------ PROVIDED INFORMATION

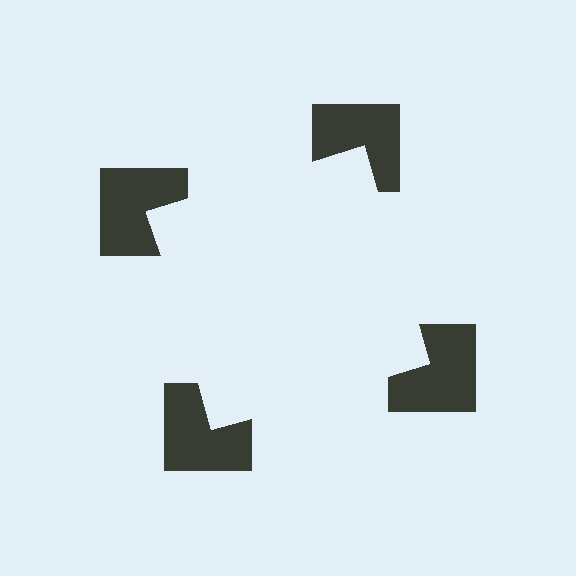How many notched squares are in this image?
There are 4 — one at each vertex of the illusory square.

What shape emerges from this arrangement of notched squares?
An illusory square — its edges are inferred from the aligned wedge cuts in the notched squares, not physically drawn.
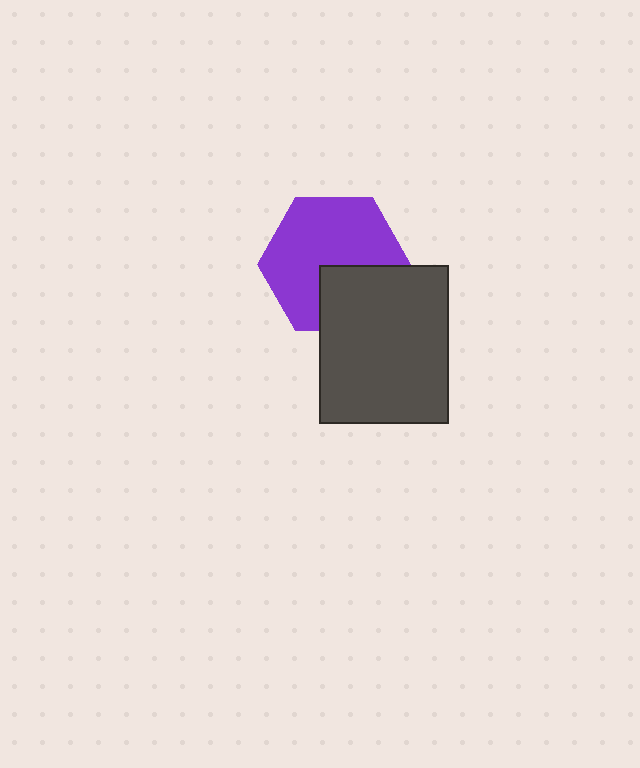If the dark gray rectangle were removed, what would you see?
You would see the complete purple hexagon.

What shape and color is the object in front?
The object in front is a dark gray rectangle.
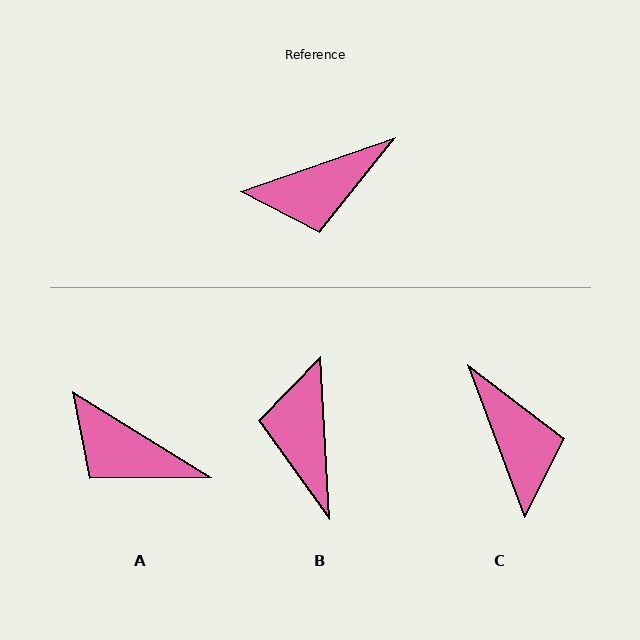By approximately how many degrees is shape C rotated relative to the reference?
Approximately 91 degrees counter-clockwise.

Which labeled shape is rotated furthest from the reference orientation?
B, about 106 degrees away.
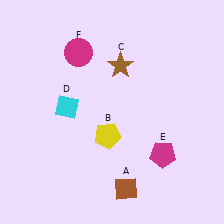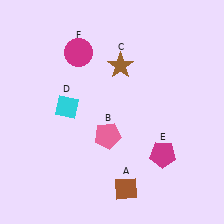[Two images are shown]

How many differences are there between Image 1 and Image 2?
There is 1 difference between the two images.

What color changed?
The pentagon (B) changed from yellow in Image 1 to pink in Image 2.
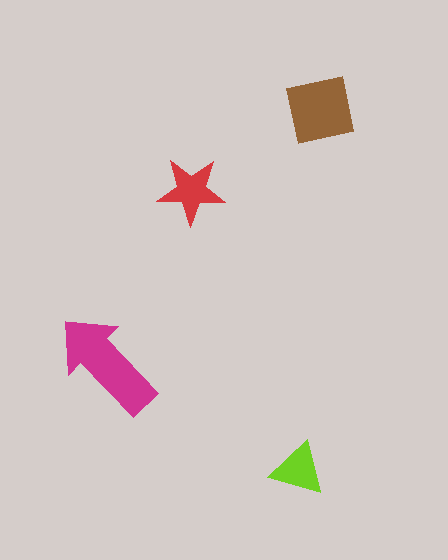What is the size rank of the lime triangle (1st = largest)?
4th.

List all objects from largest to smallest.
The magenta arrow, the brown square, the red star, the lime triangle.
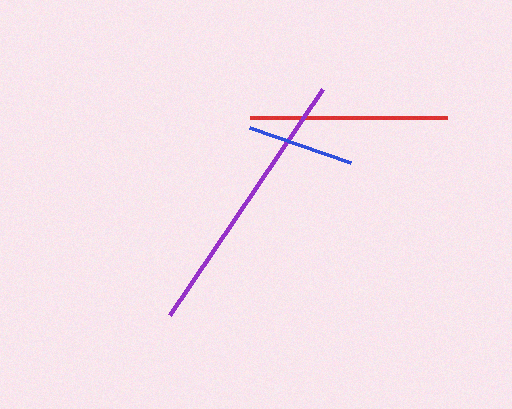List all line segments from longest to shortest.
From longest to shortest: purple, red, blue.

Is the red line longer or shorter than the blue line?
The red line is longer than the blue line.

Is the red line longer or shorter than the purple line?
The purple line is longer than the red line.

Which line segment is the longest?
The purple line is the longest at approximately 274 pixels.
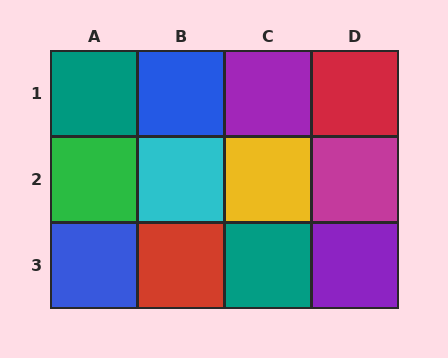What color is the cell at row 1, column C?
Purple.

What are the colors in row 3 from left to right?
Blue, red, teal, purple.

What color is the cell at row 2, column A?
Green.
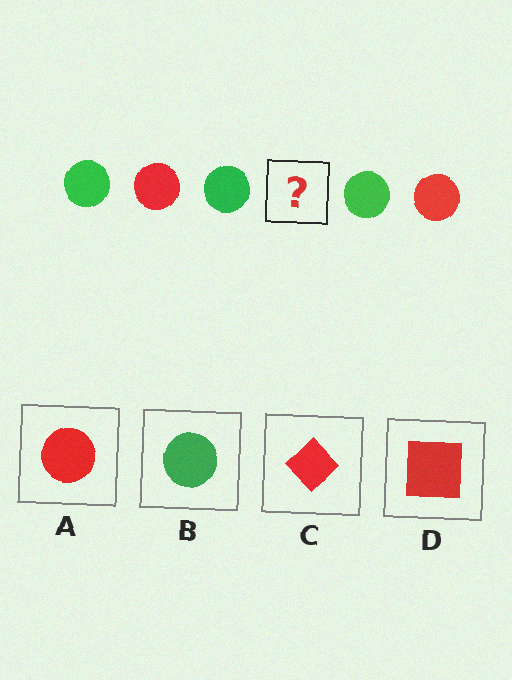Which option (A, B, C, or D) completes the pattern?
A.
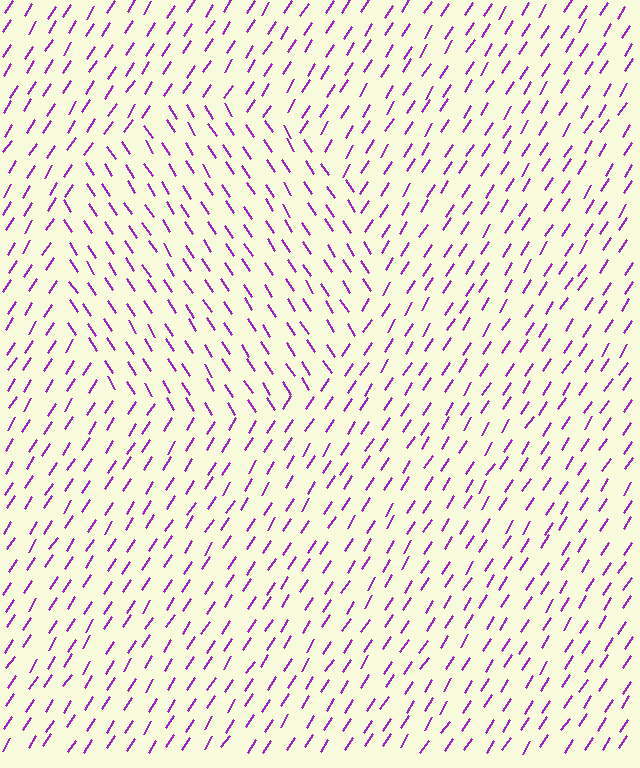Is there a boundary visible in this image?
Yes, there is a texture boundary formed by a change in line orientation.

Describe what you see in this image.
The image is filled with small purple line segments. A circle region in the image has lines oriented differently from the surrounding lines, creating a visible texture boundary.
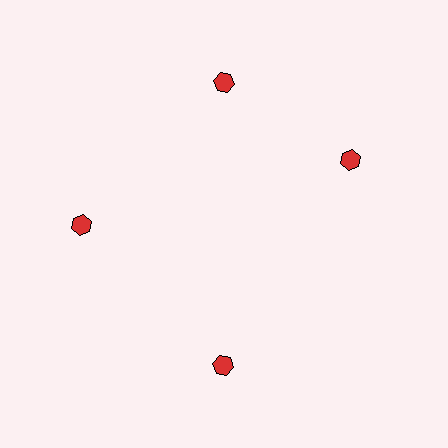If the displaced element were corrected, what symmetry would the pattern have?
It would have 4-fold rotational symmetry — the pattern would map onto itself every 90 degrees.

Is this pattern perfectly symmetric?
No. The 4 red hexagons are arranged in a ring, but one element near the 3 o'clock position is rotated out of alignment along the ring, breaking the 4-fold rotational symmetry.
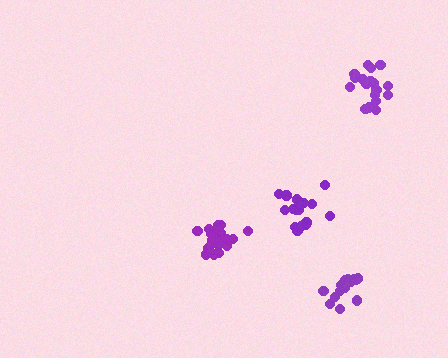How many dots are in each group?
Group 1: 20 dots, Group 2: 19 dots, Group 3: 15 dots, Group 4: 17 dots (71 total).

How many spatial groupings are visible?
There are 4 spatial groupings.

------------

**GIVEN TASK:** In the records above, find the line with "How many dots are in each group?" and copy from it through the last line exactly, without the pictures.

**CORRECT ANSWER:**
How many dots are in each group?
Group 1: 20 dots, Group 2: 19 dots, Group 3: 15 dots, Group 4: 17 dots (71 total).

How many spatial groupings are visible?
There are 4 spatial groupings.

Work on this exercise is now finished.